Starting at the line that contains "identify where desks" and ending with the last of the entries, rewrite those lines, requests included. Multiply every bounding box coordinate in the answers by 2.3 and round to the nearest whole number, with halves rounded up.

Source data
══════════════════════════════

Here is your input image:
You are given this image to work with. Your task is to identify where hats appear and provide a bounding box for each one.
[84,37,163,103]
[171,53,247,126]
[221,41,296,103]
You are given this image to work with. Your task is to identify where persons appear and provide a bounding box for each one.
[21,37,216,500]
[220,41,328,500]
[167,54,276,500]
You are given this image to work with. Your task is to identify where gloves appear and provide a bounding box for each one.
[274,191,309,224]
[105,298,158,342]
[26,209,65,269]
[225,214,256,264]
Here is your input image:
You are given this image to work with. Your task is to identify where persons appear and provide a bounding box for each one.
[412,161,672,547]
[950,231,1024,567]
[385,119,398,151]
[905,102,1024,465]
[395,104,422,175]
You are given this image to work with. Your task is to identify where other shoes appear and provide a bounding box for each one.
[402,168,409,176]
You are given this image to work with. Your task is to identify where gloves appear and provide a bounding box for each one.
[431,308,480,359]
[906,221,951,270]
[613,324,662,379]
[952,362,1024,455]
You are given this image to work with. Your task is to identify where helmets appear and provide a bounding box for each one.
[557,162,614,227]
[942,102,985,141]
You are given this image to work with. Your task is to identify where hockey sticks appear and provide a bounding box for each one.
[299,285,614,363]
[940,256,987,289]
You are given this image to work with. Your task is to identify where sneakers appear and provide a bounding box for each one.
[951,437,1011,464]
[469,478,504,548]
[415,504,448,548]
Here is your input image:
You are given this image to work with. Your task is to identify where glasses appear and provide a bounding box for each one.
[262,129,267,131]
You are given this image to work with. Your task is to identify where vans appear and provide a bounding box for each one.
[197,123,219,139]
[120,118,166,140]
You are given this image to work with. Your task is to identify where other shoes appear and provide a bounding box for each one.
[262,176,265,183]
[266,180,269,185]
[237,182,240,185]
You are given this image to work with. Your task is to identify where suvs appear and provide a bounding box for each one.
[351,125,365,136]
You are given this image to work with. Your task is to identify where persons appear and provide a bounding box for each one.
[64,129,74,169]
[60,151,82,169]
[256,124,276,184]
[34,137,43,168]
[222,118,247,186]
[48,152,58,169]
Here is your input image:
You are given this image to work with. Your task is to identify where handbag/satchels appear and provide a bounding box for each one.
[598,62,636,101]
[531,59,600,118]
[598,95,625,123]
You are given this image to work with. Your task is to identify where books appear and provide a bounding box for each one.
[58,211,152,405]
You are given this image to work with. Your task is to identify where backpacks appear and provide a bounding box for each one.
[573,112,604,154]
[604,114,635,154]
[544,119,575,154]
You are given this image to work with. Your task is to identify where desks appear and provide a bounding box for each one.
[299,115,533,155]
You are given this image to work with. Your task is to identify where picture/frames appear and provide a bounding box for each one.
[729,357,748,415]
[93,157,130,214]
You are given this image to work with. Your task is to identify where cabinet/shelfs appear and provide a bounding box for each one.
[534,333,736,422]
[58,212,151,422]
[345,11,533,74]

══════════════════════════════

- Written response:
You are given this image to work with. Your task is to identify where desks appear and provide a bounding box for each one.
[688,265,1226,357]
You are given this image to work with. Your task is to identify where picture/frames appear and provide a bounding box for each one.
[1677,821,1720,955]
[214,361,299,492]
You are given this image to work with. Your task is to identify where cabinet/shelfs appear and provide a bounding box for each one.
[1228,766,1693,971]
[133,488,347,971]
[794,25,1226,170]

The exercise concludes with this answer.